Request:
Every entry should be repeated exactly. Omit the pictures.

(Questions regarding geometric shapes)
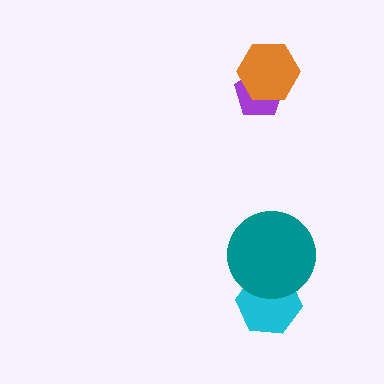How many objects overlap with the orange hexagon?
1 object overlaps with the orange hexagon.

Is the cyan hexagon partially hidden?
Yes, it is partially covered by another shape.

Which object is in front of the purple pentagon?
The orange hexagon is in front of the purple pentagon.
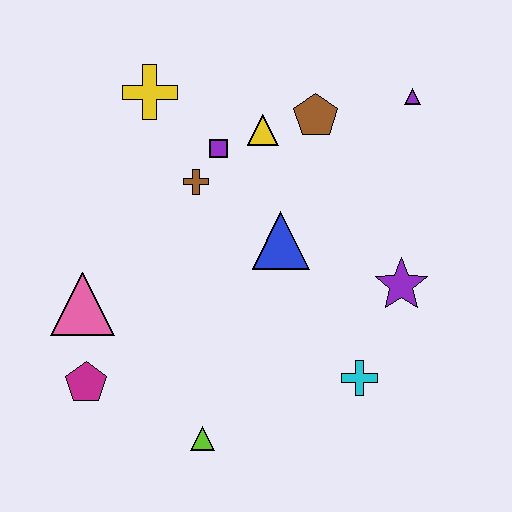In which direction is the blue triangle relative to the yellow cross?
The blue triangle is below the yellow cross.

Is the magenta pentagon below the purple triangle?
Yes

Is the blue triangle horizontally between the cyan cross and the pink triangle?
Yes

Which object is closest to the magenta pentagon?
The pink triangle is closest to the magenta pentagon.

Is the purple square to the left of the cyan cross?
Yes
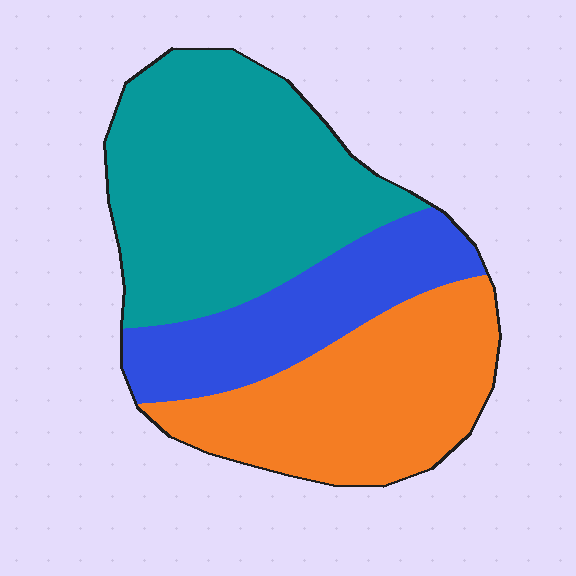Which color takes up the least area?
Blue, at roughly 25%.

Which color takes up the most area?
Teal, at roughly 45%.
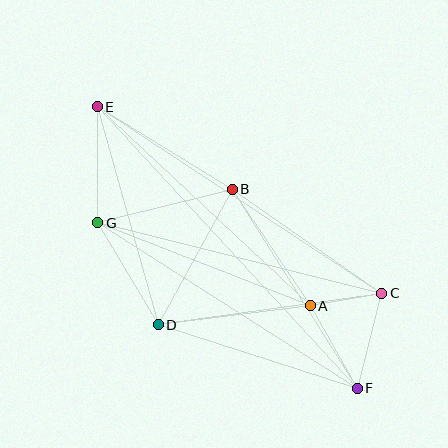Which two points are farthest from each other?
Points E and F are farthest from each other.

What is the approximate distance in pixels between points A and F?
The distance between A and F is approximately 95 pixels.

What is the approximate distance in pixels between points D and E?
The distance between D and E is approximately 226 pixels.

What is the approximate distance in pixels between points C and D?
The distance between C and D is approximately 226 pixels.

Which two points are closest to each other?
Points A and C are closest to each other.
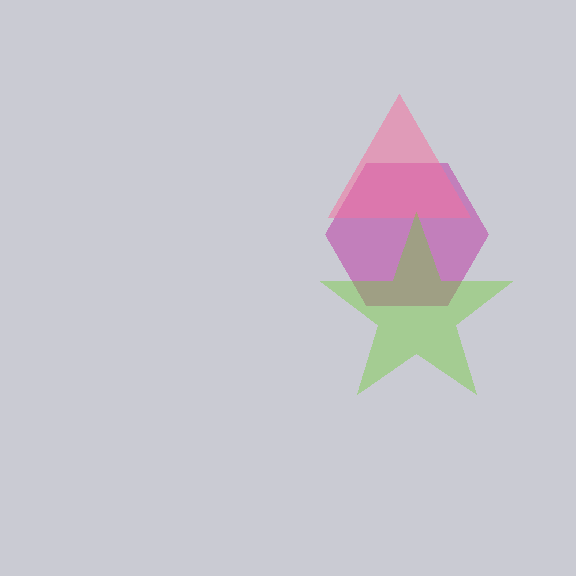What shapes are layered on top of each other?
The layered shapes are: a magenta hexagon, a pink triangle, a lime star.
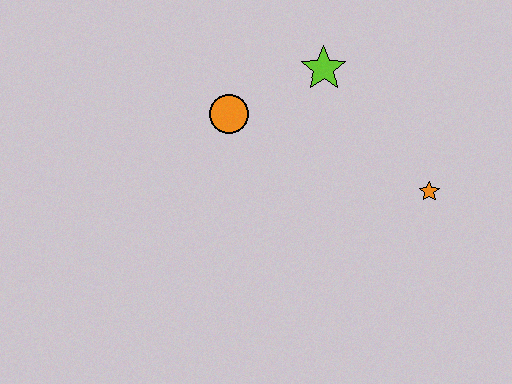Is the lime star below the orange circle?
No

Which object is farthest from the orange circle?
The orange star is farthest from the orange circle.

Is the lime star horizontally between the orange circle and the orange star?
Yes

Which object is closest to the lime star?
The orange circle is closest to the lime star.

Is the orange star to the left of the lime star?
No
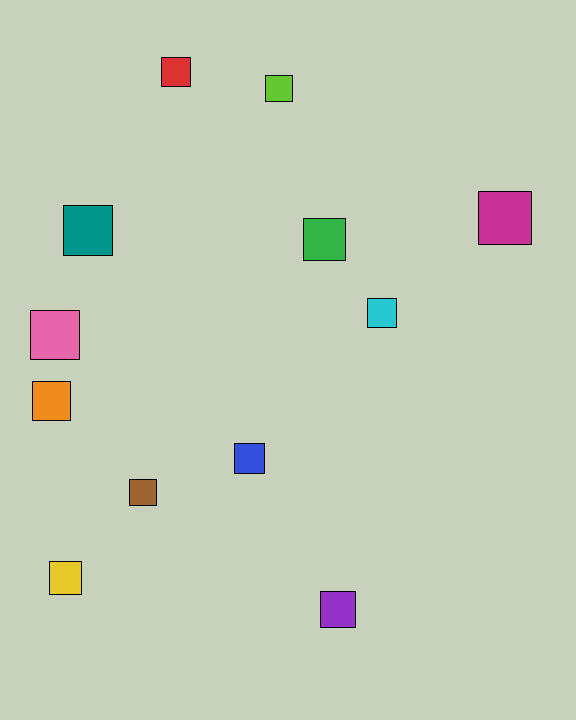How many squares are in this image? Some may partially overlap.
There are 12 squares.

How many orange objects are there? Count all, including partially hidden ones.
There is 1 orange object.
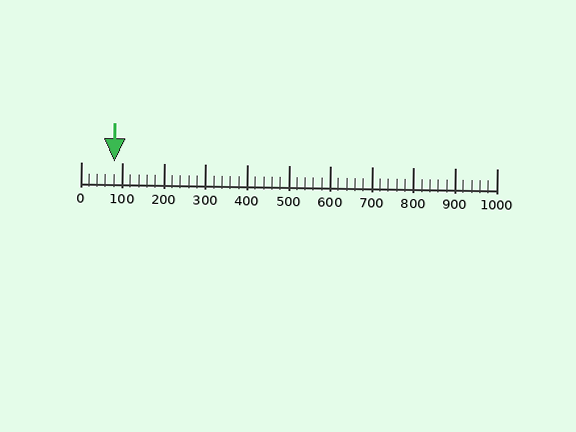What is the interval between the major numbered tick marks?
The major tick marks are spaced 100 units apart.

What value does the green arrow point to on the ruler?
The green arrow points to approximately 80.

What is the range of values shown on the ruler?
The ruler shows values from 0 to 1000.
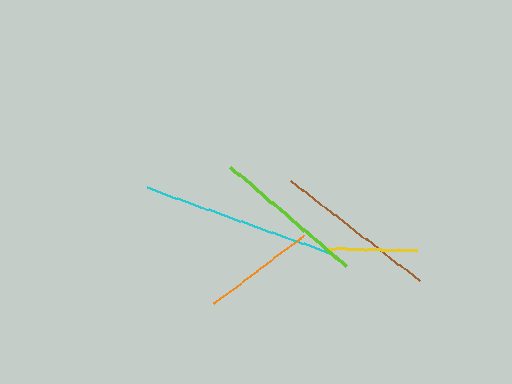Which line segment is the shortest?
The yellow line is the shortest at approximately 90 pixels.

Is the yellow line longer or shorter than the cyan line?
The cyan line is longer than the yellow line.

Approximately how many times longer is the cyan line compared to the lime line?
The cyan line is approximately 1.3 times the length of the lime line.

Answer to this problem:
How many objects overlap with the orange hexagon?
1 object overlaps with the orange hexagon.

Is the cyan hexagon partially hidden?
Yes, it is partially covered by another shape.

Which object is in front of the purple pentagon?
The orange hexagon is in front of the purple pentagon.
In which direction is the blue triangle relative to the yellow cross?
The blue triangle is below the yellow cross.

Is the magenta pentagon below the purple triangle?
Yes

Is the blue triangle horizontally between the cyan cross and the pink triangle?
Yes

Which object is closest to the magenta pentagon?
The pink triangle is closest to the magenta pentagon.

Is the purple square to the left of the cyan cross?
Yes
Which color takes up the least area?
Blue, at roughly 25%.

Which color takes up the most area?
Teal, at roughly 45%.
Which two points are farthest from each other?
Points E and F are farthest from each other.

What is the approximate distance in pixels between points A and F?
The distance between A and F is approximately 95 pixels.

What is the approximate distance in pixels between points D and E?
The distance between D and E is approximately 226 pixels.

What is the approximate distance in pixels between points C and D?
The distance between C and D is approximately 226 pixels.

Which two points are closest to each other?
Points A and C are closest to each other.
What shapes are layered on top of each other?
The layered shapes are: a magenta hexagon, a pink triangle, a lime star.
Is the lime star below the orange circle?
No

Which object is farthest from the orange circle?
The orange star is farthest from the orange circle.

Is the lime star horizontally between the orange circle and the orange star?
Yes

Which object is closest to the lime star?
The orange circle is closest to the lime star.

Is the orange star to the left of the lime star?
No
How many squares are in this image? Some may partially overlap.
There are 12 squares.

How many orange objects are there? Count all, including partially hidden ones.
There is 1 orange object.
What is the interval between the major numbered tick marks?
The major tick marks are spaced 100 units apart.

What value does the green arrow point to on the ruler?
The green arrow points to approximately 80.

What is the range of values shown on the ruler?
The ruler shows values from 0 to 1000.
Which line segment is the shortest?
The yellow line is the shortest at approximately 90 pixels.

Is the yellow line longer or shorter than the cyan line?
The cyan line is longer than the yellow line.

Approximately how many times longer is the cyan line compared to the lime line?
The cyan line is approximately 1.3 times the length of the lime line.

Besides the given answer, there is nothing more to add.